■ Stored entries:
>> start

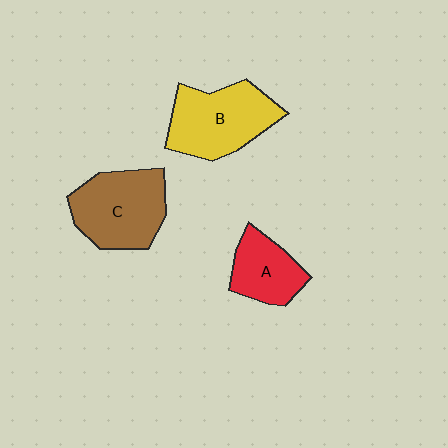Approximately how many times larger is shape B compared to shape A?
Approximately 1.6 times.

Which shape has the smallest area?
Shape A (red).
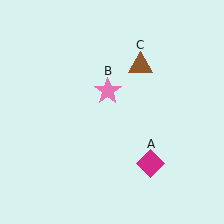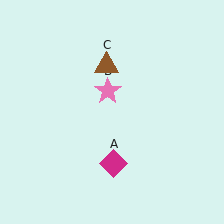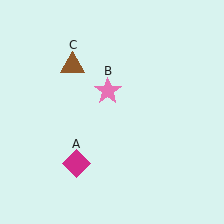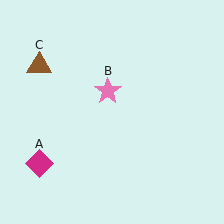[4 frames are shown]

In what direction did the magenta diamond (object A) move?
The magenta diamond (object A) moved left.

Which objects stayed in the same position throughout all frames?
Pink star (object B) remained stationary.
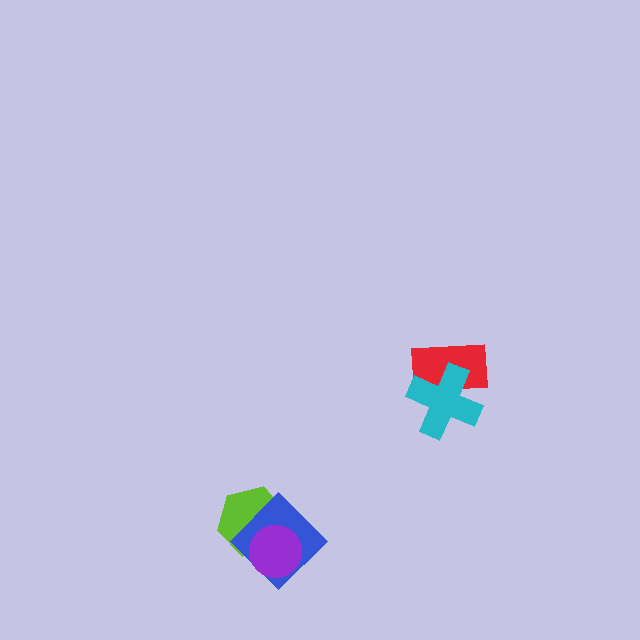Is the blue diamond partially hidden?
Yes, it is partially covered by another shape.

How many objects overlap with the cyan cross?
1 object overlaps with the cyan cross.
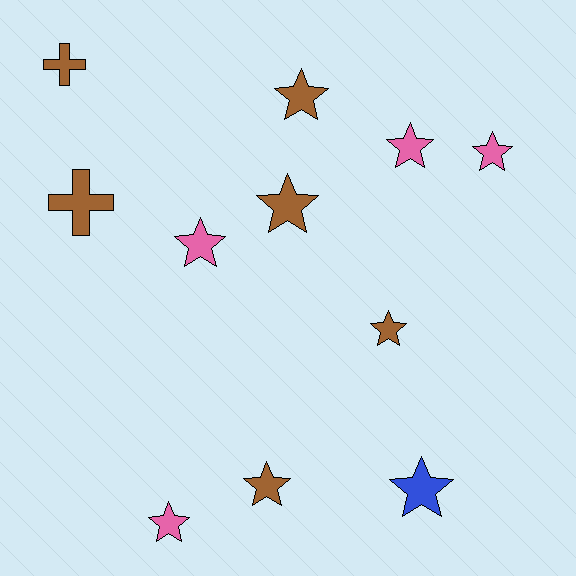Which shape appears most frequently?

>> end

■ What you should do:
Write down exactly the lines running from the line with "Which objects stayed" through the end of the material, both ends included, and none of the pictures.

■ Complete response:
Which objects stayed in the same position throughout all frames?
Pink star (object B) remained stationary.
Is the blue diamond partially hidden?
Yes, it is partially covered by another shape.

How many objects overlap with the cyan cross?
1 object overlaps with the cyan cross.
Which shape appears most frequently?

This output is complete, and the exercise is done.